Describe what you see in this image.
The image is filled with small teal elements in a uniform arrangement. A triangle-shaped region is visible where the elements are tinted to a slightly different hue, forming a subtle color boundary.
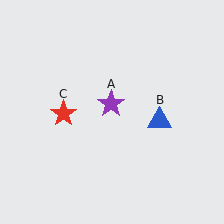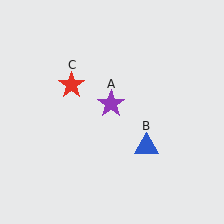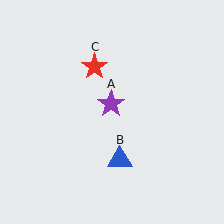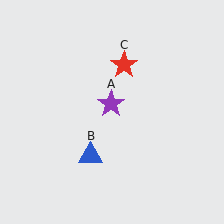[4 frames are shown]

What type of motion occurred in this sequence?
The blue triangle (object B), red star (object C) rotated clockwise around the center of the scene.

********

DO THIS. Copy the material above in full and exactly, skipping pictures.

SOLUTION TO THIS EXERCISE.
Describe what you see in this image.
The image is filled with small teal elements in a uniform arrangement. A triangle-shaped region is visible where the elements are tinted to a slightly different hue, forming a subtle color boundary.
[4 frames are shown]

What type of motion occurred in this sequence?
The blue triangle (object B), red star (object C) rotated clockwise around the center of the scene.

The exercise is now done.